The records below must be transcribed exactly. Do not include the pictures.

* BEGIN *

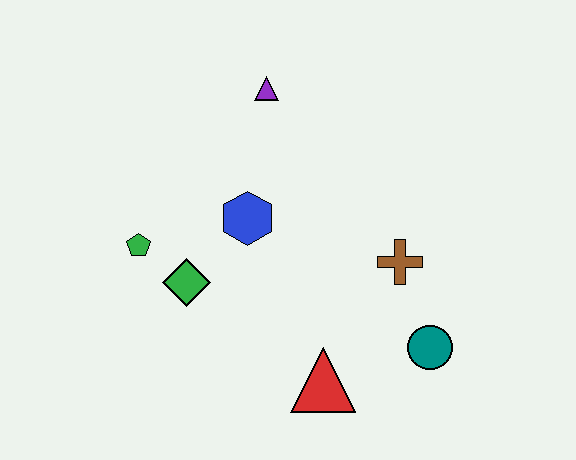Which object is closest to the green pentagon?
The green diamond is closest to the green pentagon.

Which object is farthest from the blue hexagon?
The teal circle is farthest from the blue hexagon.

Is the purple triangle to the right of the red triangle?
No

* END *

▸ Response to this task
Which object is closest to the green pentagon?
The green diamond is closest to the green pentagon.

Which object is farthest from the blue hexagon?
The teal circle is farthest from the blue hexagon.

Is the purple triangle to the right of the red triangle?
No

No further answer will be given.